'''
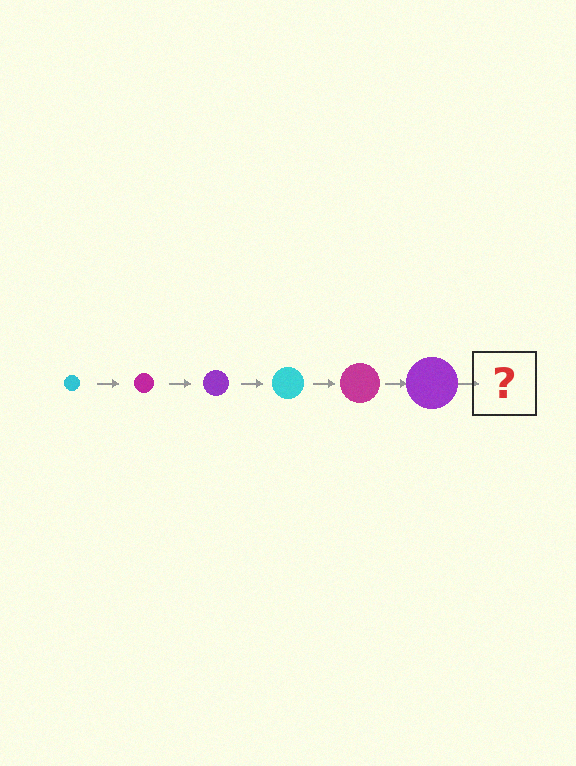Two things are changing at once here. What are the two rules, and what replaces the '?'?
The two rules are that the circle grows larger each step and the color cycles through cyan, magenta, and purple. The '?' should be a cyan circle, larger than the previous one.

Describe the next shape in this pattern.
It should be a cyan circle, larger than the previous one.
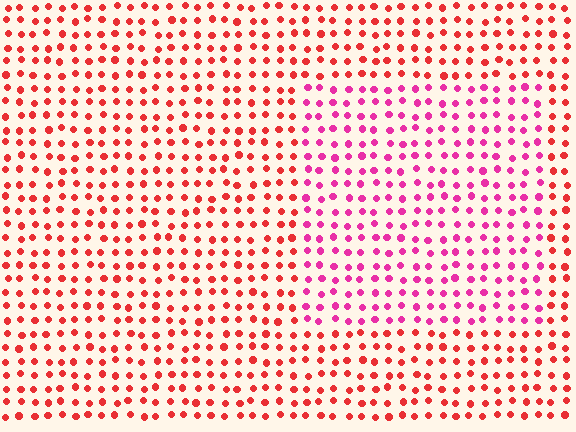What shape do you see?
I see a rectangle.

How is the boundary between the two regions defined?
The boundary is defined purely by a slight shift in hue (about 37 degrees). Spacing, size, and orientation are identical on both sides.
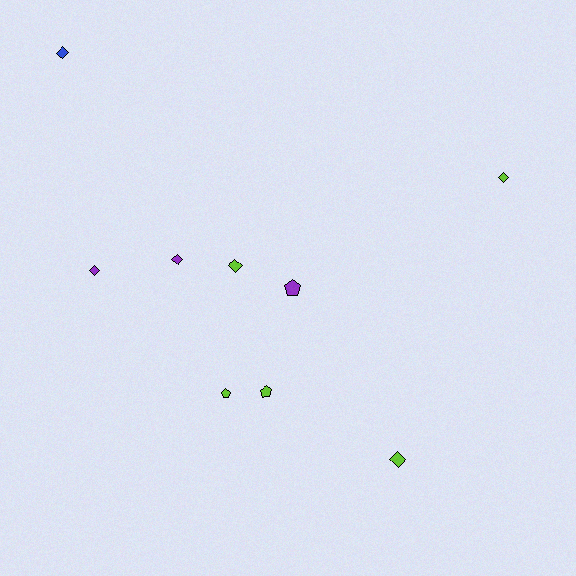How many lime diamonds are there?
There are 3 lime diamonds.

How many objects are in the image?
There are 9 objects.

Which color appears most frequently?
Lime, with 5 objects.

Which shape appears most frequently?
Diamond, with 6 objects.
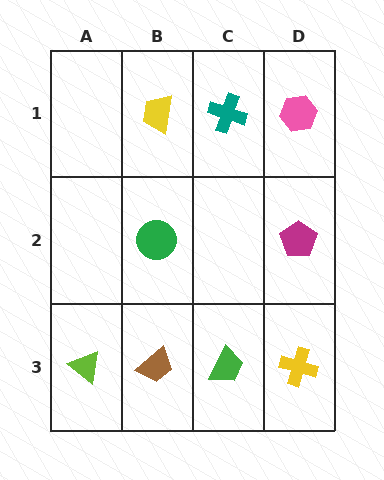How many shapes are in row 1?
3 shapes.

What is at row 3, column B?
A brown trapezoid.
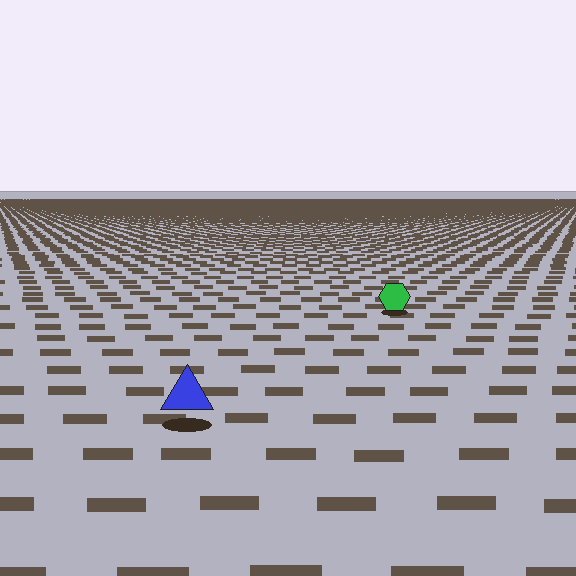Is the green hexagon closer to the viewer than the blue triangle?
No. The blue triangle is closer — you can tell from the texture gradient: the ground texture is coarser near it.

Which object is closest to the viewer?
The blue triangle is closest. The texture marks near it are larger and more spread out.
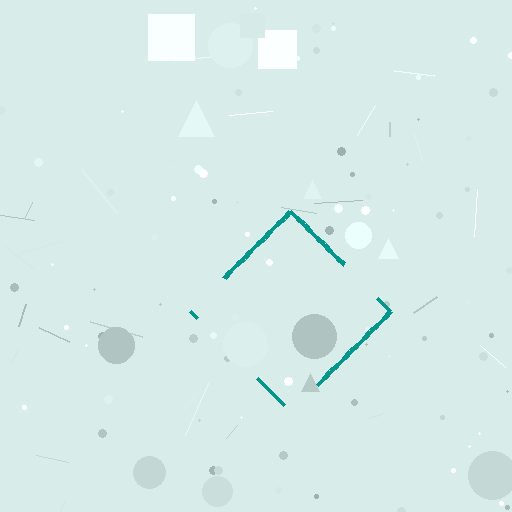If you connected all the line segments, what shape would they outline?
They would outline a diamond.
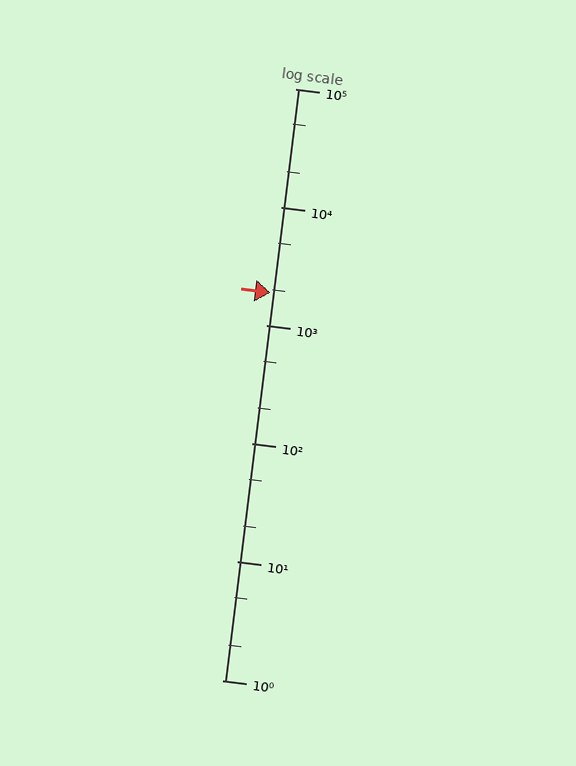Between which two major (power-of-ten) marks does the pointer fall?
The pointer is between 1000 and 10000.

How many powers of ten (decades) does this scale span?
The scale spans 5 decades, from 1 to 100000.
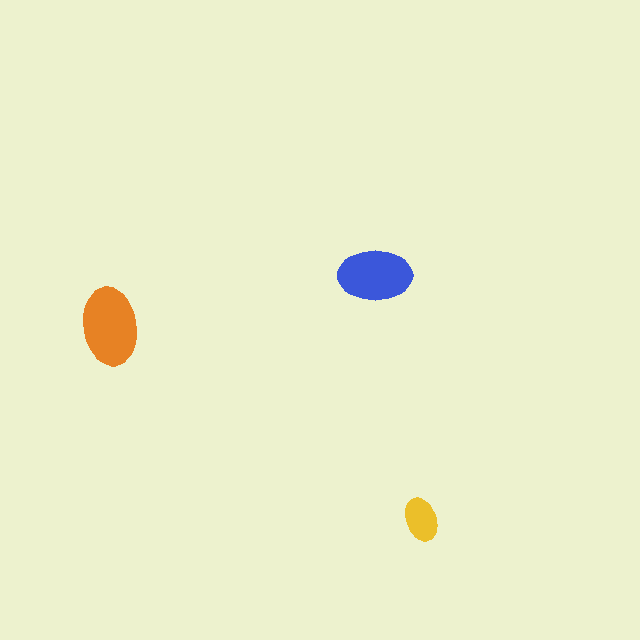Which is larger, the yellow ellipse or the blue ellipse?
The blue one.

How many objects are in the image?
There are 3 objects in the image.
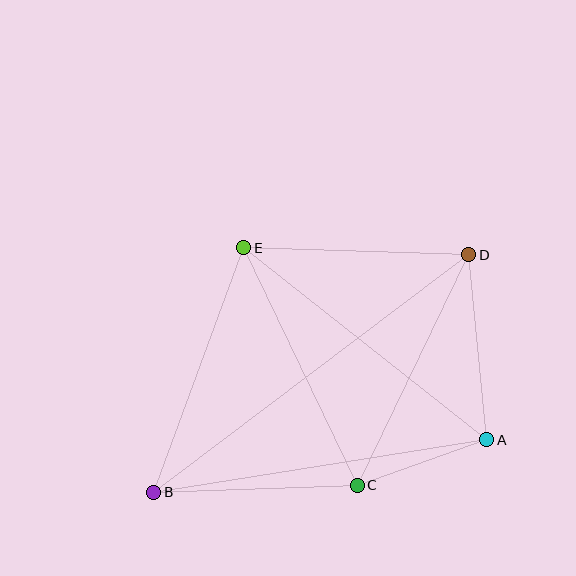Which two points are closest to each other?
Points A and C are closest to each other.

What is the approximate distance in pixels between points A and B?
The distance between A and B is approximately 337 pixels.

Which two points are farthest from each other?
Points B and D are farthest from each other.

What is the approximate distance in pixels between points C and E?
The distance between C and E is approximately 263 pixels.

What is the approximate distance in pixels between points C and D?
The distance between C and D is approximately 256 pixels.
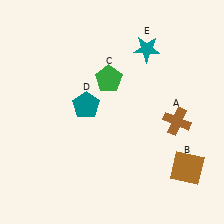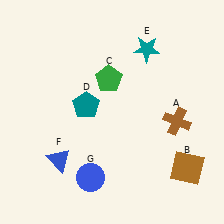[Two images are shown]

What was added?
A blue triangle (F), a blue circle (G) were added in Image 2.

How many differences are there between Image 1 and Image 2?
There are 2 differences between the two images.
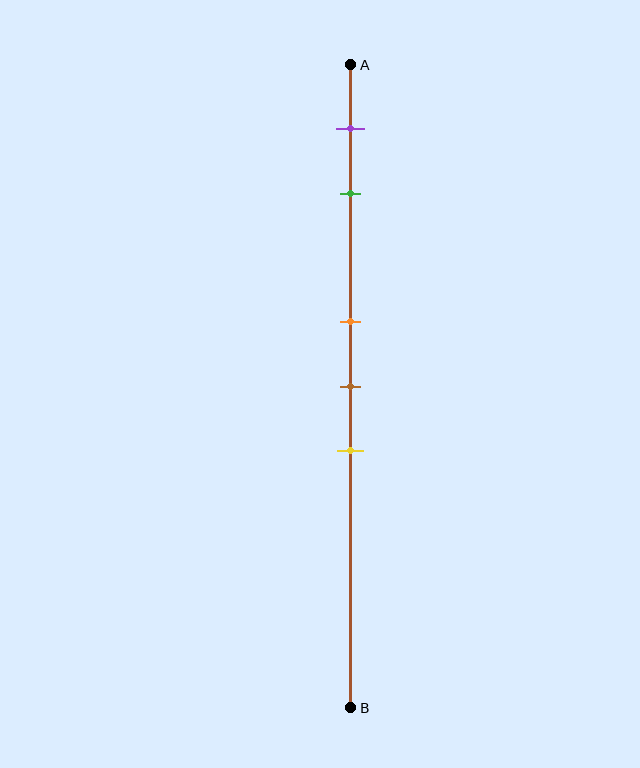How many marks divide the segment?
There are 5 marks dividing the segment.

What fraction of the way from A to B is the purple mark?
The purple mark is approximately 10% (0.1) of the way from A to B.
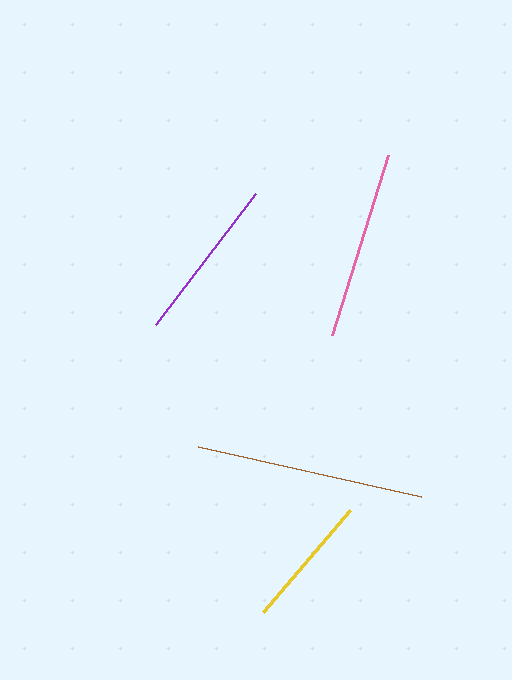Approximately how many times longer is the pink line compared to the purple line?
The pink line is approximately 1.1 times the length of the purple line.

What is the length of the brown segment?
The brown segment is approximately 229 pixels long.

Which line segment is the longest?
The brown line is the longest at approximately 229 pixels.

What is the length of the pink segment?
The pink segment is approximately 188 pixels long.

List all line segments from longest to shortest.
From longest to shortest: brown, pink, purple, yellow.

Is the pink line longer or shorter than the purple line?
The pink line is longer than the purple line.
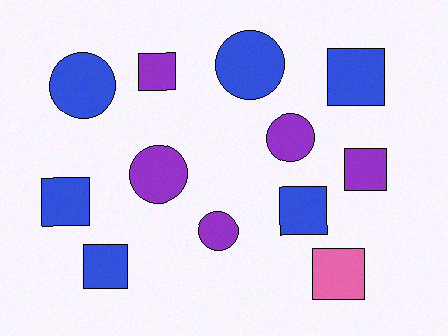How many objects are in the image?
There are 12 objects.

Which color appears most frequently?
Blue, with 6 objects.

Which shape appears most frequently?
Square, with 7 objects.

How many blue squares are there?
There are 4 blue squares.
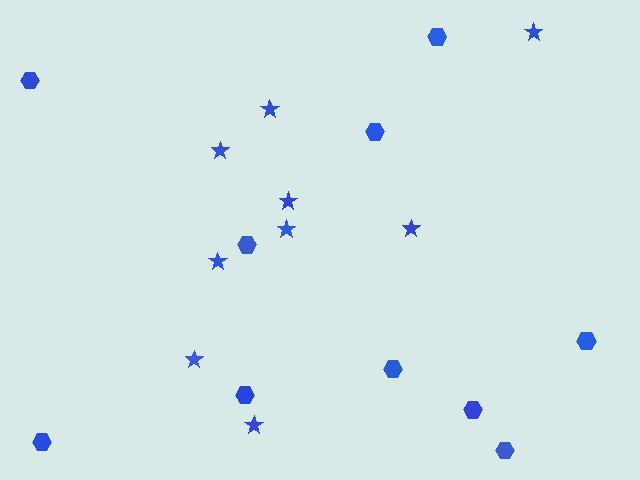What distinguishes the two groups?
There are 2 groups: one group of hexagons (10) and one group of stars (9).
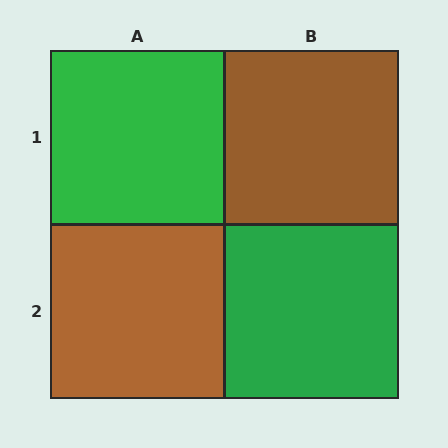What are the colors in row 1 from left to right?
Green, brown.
'''
The request: Without the images, write out each line of the data verbatim.

Output:
Two things are changing at once here. What are the two rules, and what replaces the '?'?
The two rules are that the circle grows larger each step and the color cycles through cyan, magenta, and purple. The '?' should be a cyan circle, larger than the previous one.

Describe the next shape in this pattern.
It should be a cyan circle, larger than the previous one.
What shape do you see?
I see a rectangle.

How is the boundary between the two regions defined?
The boundary is defined purely by a slight shift in hue (about 37 degrees). Spacing, size, and orientation are identical on both sides.
How many lime diamonds are there?
There are 3 lime diamonds.

How many objects are in the image?
There are 9 objects.

Which color appears most frequently?
Lime, with 5 objects.

Which shape appears most frequently?
Diamond, with 6 objects.
How many shapes are in row 1?
3 shapes.

What is at row 3, column B?
A brown trapezoid.
Is the green hexagon closer to the viewer than the blue triangle?
No. The blue triangle is closer — you can tell from the texture gradient: the ground texture is coarser near it.

Which object is closest to the viewer?
The blue triangle is closest. The texture marks near it are larger and more spread out.
If you connected all the line segments, what shape would they outline?
They would outline a diamond.
Between which two major (power-of-ten) marks does the pointer fall?
The pointer is between 1000 and 10000.

How many powers of ten (decades) does this scale span?
The scale spans 5 decades, from 1 to 100000.
Which is larger, the yellow ellipse or the blue ellipse?
The blue one.

How many objects are in the image?
There are 3 objects in the image.
Which two points are closest to each other?
Points A and C are closest to each other.

What is the approximate distance in pixels between points A and B?
The distance between A and B is approximately 337 pixels.

Which two points are farthest from each other?
Points B and D are farthest from each other.

What is the approximate distance in pixels between points C and E?
The distance between C and E is approximately 263 pixels.

What is the approximate distance in pixels between points C and D?
The distance between C and D is approximately 256 pixels.
[Two images are shown]

What was added?
A blue triangle (F), a blue circle (G) were added in Image 2.

How many differences are there between Image 1 and Image 2?
There are 2 differences between the two images.
How many marks divide the segment?
There are 5 marks dividing the segment.

What fraction of the way from A to B is the purple mark?
The purple mark is approximately 10% (0.1) of the way from A to B.
Approximately how many times longer is the pink line compared to the purple line?
The pink line is approximately 1.1 times the length of the purple line.

What is the length of the brown segment?
The brown segment is approximately 229 pixels long.

Which line segment is the longest?
The brown line is the longest at approximately 229 pixels.

What is the length of the pink segment?
The pink segment is approximately 188 pixels long.

List all line segments from longest to shortest.
From longest to shortest: brown, pink, purple, yellow.

Is the pink line longer or shorter than the purple line?
The pink line is longer than the purple line.
How many objects are in the image?
There are 12 objects.

Which color appears most frequently?
Blue, with 6 objects.

Which shape appears most frequently?
Square, with 7 objects.

How many blue squares are there?
There are 4 blue squares.
What distinguishes the two groups?
There are 2 groups: one group of hexagons (10) and one group of stars (9).
What are the colors in row 1 from left to right?
Green, brown.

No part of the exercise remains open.